GIVEN PROBLEM |
Beneath this line are entries. Copy the range from the line with "What shape is" to the line with "Which object is the largest?", ends included, exactly; leave pictures out.

Extracted data entries:
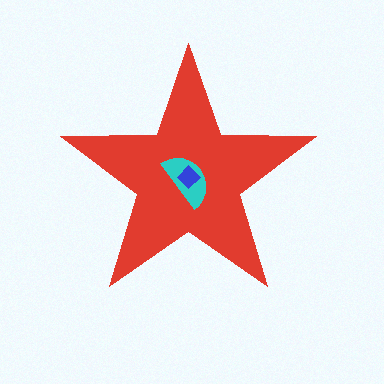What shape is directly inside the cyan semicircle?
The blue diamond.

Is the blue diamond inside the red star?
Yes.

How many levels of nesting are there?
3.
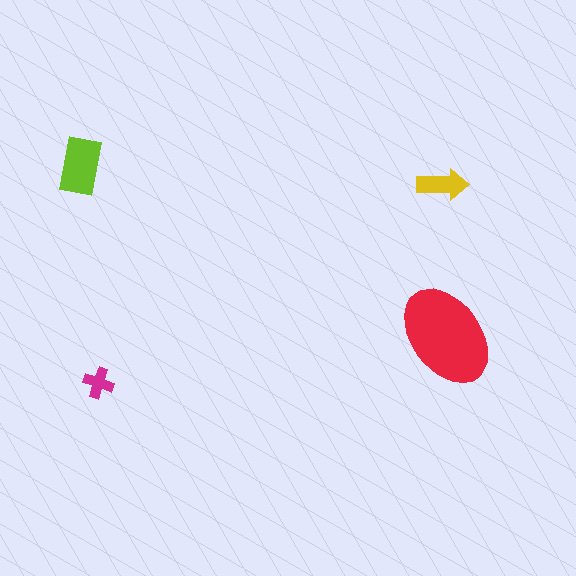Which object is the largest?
* * *
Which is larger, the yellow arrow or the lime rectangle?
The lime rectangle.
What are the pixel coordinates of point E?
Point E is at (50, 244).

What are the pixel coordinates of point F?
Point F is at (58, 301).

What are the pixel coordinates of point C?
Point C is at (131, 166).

SOLUTION TO THE EXERCISE |
What shape is directly inside the cyan semicircle?
The blue diamond.

Is the blue diamond inside the red star?
Yes.

How many levels of nesting are there?
3.
Which object is the largest?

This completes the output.